Set down the final stretch of the data, from the line that holds "Is the teal square to" through the last line, both included, with pictures left out.

(Entries taken from a collection)
★ ★ ★ ★ ★ ★ ★

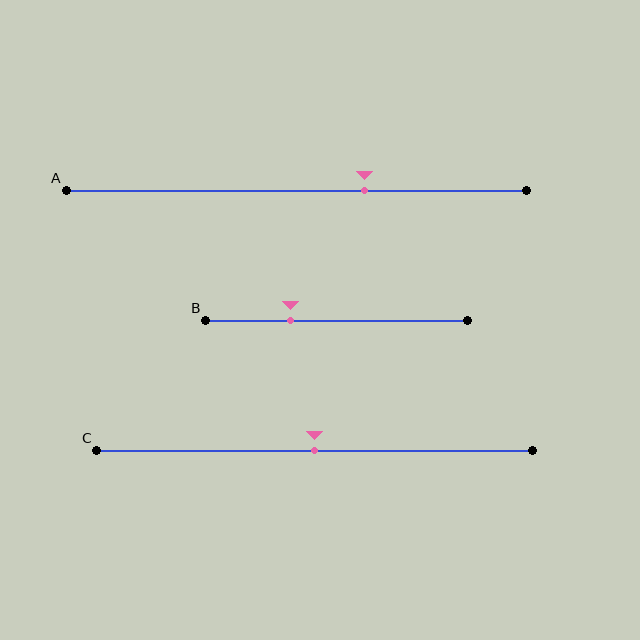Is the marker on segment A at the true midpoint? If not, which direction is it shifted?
No, the marker on segment A is shifted to the right by about 15% of the segment length.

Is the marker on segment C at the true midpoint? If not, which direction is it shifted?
Yes, the marker on segment C is at the true midpoint.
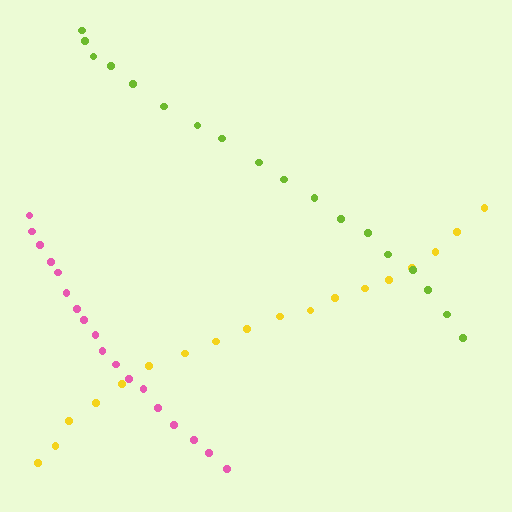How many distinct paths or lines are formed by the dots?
There are 3 distinct paths.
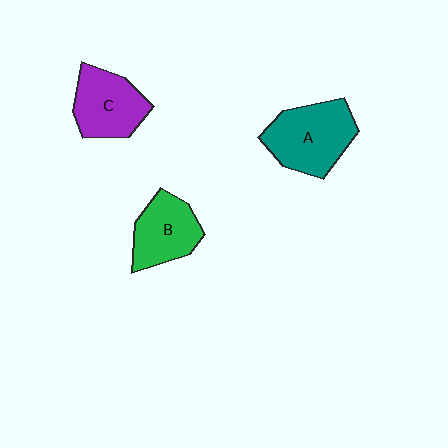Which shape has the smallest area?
Shape B (green).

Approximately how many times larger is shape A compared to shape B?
Approximately 1.3 times.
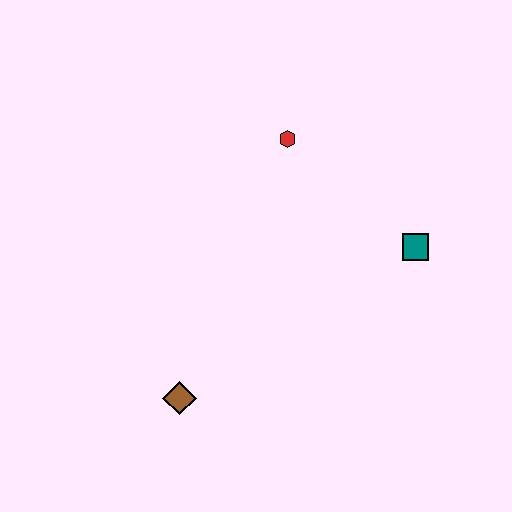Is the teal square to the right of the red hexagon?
Yes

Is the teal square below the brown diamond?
No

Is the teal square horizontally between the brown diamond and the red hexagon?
No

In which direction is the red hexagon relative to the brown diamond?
The red hexagon is above the brown diamond.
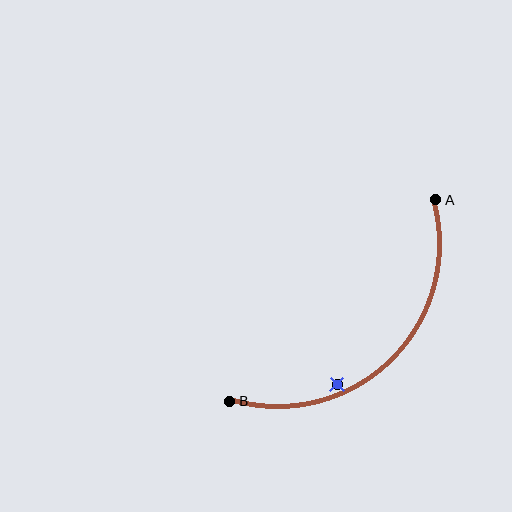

★ ★ ★ ★ ★ ★ ★

◆ **Solution for this exercise**:
Is the teal square to the right of the red hexagon?
Yes

Is the teal square below the brown diamond?
No

Is the teal square horizontally between the brown diamond and the red hexagon?
No

In which direction is the red hexagon relative to the brown diamond?
The red hexagon is above the brown diamond.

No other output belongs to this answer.